Records from a dataset:
_ _ _ _ _ _ _

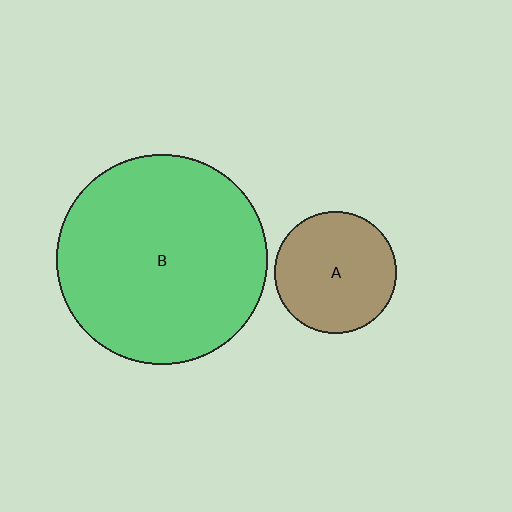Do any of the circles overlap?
No, none of the circles overlap.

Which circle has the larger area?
Circle B (green).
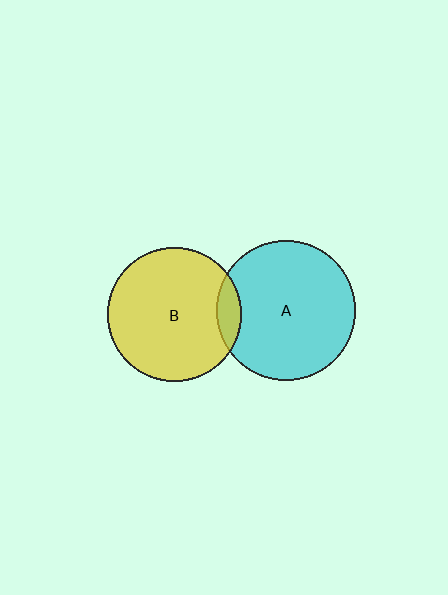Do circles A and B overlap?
Yes.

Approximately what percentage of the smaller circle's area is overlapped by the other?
Approximately 10%.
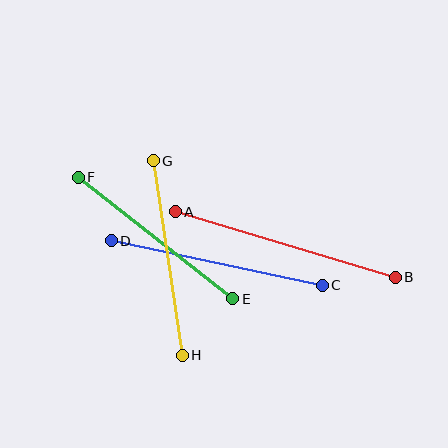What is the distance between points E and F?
The distance is approximately 196 pixels.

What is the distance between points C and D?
The distance is approximately 216 pixels.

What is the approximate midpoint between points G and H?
The midpoint is at approximately (168, 258) pixels.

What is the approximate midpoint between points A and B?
The midpoint is at approximately (285, 244) pixels.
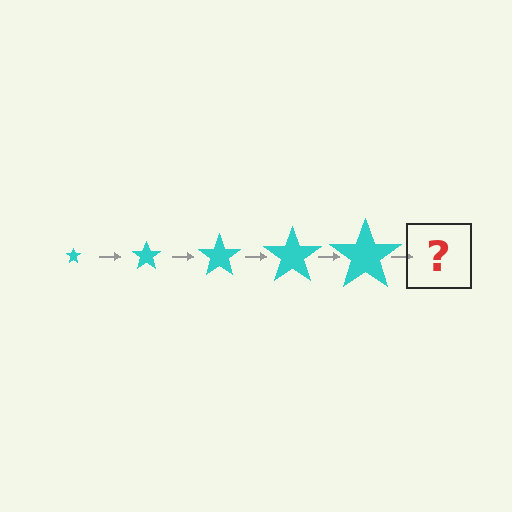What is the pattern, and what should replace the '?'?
The pattern is that the star gets progressively larger each step. The '?' should be a cyan star, larger than the previous one.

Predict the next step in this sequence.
The next step is a cyan star, larger than the previous one.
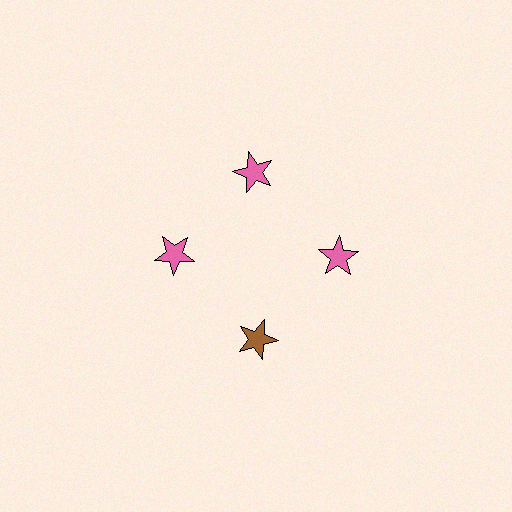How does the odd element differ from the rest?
It has a different color: brown instead of pink.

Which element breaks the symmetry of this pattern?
The brown star at roughly the 6 o'clock position breaks the symmetry. All other shapes are pink stars.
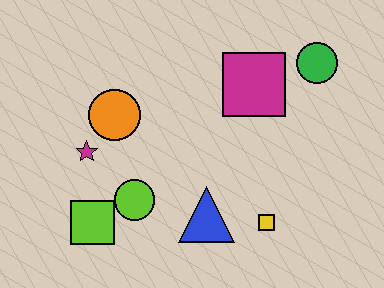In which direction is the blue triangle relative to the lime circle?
The blue triangle is to the right of the lime circle.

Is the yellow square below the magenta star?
Yes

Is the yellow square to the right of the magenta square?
Yes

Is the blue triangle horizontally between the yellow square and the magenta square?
No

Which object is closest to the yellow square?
The blue triangle is closest to the yellow square.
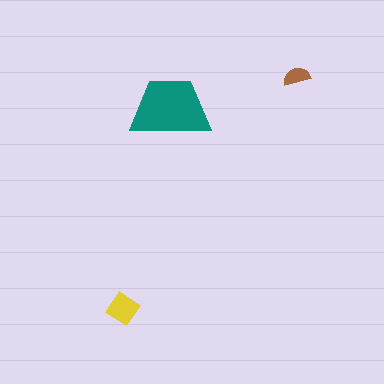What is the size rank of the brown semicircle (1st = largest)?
3rd.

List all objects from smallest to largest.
The brown semicircle, the yellow diamond, the teal trapezoid.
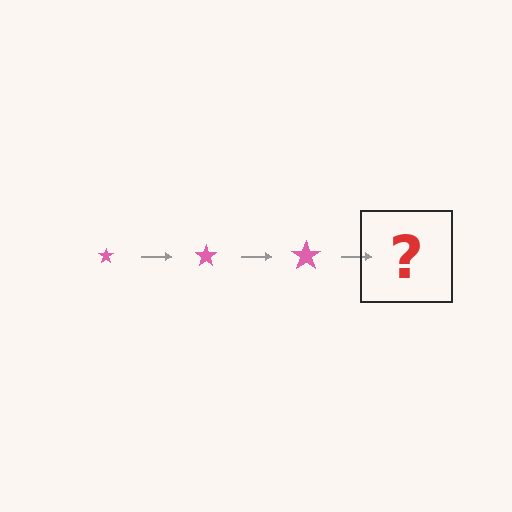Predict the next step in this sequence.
The next step is a pink star, larger than the previous one.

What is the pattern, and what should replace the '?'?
The pattern is that the star gets progressively larger each step. The '?' should be a pink star, larger than the previous one.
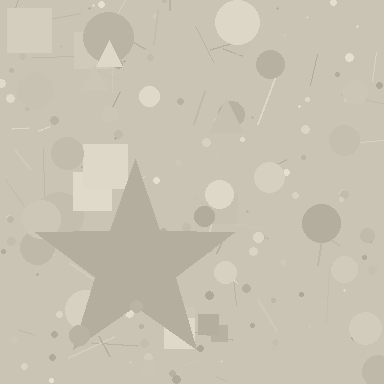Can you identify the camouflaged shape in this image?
The camouflaged shape is a star.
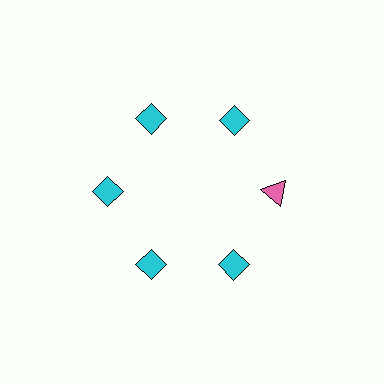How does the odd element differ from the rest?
It differs in both color (pink instead of cyan) and shape (triangle instead of diamond).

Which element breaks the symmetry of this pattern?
The pink triangle at roughly the 3 o'clock position breaks the symmetry. All other shapes are cyan diamonds.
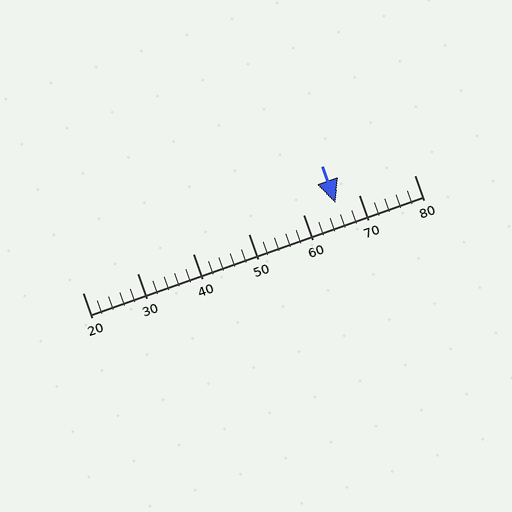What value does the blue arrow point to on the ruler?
The blue arrow points to approximately 66.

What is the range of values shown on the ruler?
The ruler shows values from 20 to 80.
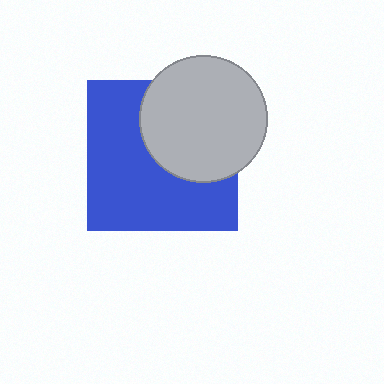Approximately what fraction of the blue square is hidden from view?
Roughly 40% of the blue square is hidden behind the light gray circle.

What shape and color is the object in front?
The object in front is a light gray circle.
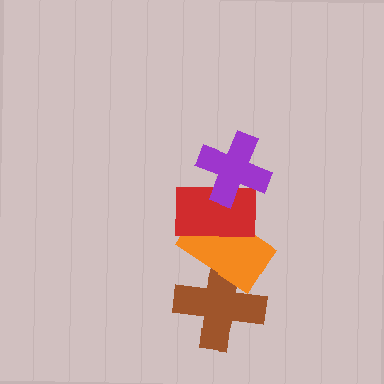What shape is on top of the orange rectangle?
The red rectangle is on top of the orange rectangle.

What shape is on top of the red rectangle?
The purple cross is on top of the red rectangle.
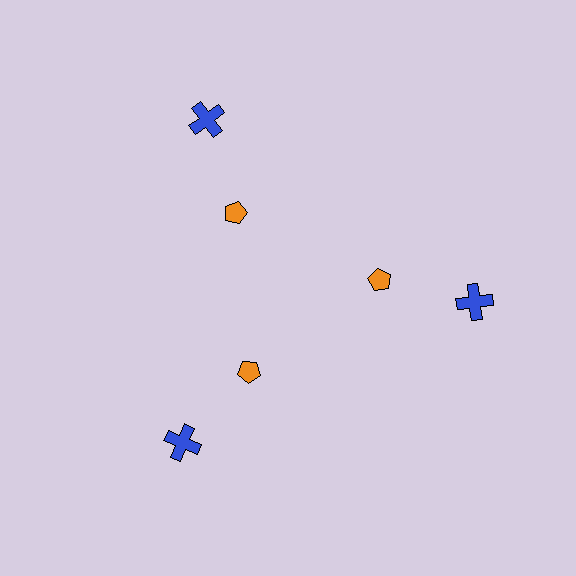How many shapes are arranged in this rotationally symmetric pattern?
There are 6 shapes, arranged in 3 groups of 2.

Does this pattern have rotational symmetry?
Yes, this pattern has 3-fold rotational symmetry. It looks the same after rotating 120 degrees around the center.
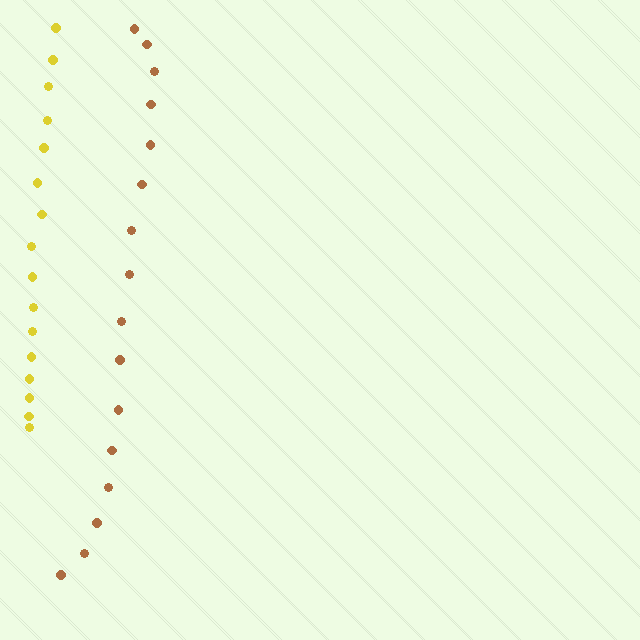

_ _ _ _ _ _ _

### WHAT TO DO
Repeat the data exactly, dropping every picture it holds.

### FULL ANSWER
Do any of the circles overlap?
No, none of the circles overlap.

Which circle has the larger area?
Circle B (green).
Do circles A and B overlap?
Yes.

Approximately what percentage of the smaller circle's area is overlapped by the other?
Approximately 10%.
What is the distance between points E and F?
The distance is approximately 196 pixels.

What is the distance between points C and D?
The distance is approximately 216 pixels.

What is the approximate midpoint between points G and H?
The midpoint is at approximately (168, 258) pixels.

What is the approximate midpoint between points A and B?
The midpoint is at approximately (285, 244) pixels.
What is the pattern, and what should replace the '?'?
The pattern is that the star gets progressively larger each step. The '?' should be a cyan star, larger than the previous one.

Predict the next step in this sequence.
The next step is a cyan star, larger than the previous one.
How does the odd element differ from the rest?
It has a different color: brown instead of pink.

Which element breaks the symmetry of this pattern?
The brown star at roughly the 6 o'clock position breaks the symmetry. All other shapes are pink stars.
In which direction is the blue triangle relative to the lime circle?
The blue triangle is to the right of the lime circle.

Is the yellow square below the magenta star?
Yes

Is the yellow square to the right of the magenta square?
Yes

Is the blue triangle horizontally between the yellow square and the magenta square?
No

Which object is closest to the yellow square?
The blue triangle is closest to the yellow square.
What is the size rank of the brown semicircle (1st = largest)?
3rd.

List all objects from smallest to largest.
The brown semicircle, the yellow diamond, the teal trapezoid.
Predict the next step in this sequence.
The next step is a pink star, larger than the previous one.

What is the pattern, and what should replace the '?'?
The pattern is that the star gets progressively larger each step. The '?' should be a pink star, larger than the previous one.
Can you identify the camouflaged shape in this image?
The camouflaged shape is a star.
How does the odd element differ from the rest?
It differs in both color (pink instead of cyan) and shape (triangle instead of diamond).

Which element breaks the symmetry of this pattern?
The pink triangle at roughly the 3 o'clock position breaks the symmetry. All other shapes are cyan diamonds.
What value does the blue arrow point to on the ruler?
The blue arrow points to approximately 66.

What is the range of values shown on the ruler?
The ruler shows values from 20 to 80.
Approximately what fraction of the blue square is hidden from view?
Roughly 40% of the blue square is hidden behind the light gray circle.

What shape and color is the object in front?
The object in front is a light gray circle.
What shape is on top of the orange rectangle?
The red rectangle is on top of the orange rectangle.

What shape is on top of the red rectangle?
The purple cross is on top of the red rectangle.
How many shapes are arranged in this rotationally symmetric pattern?
There are 6 shapes, arranged in 3 groups of 2.

Does this pattern have rotational symmetry?
Yes, this pattern has 3-fold rotational symmetry. It looks the same after rotating 120 degrees around the center.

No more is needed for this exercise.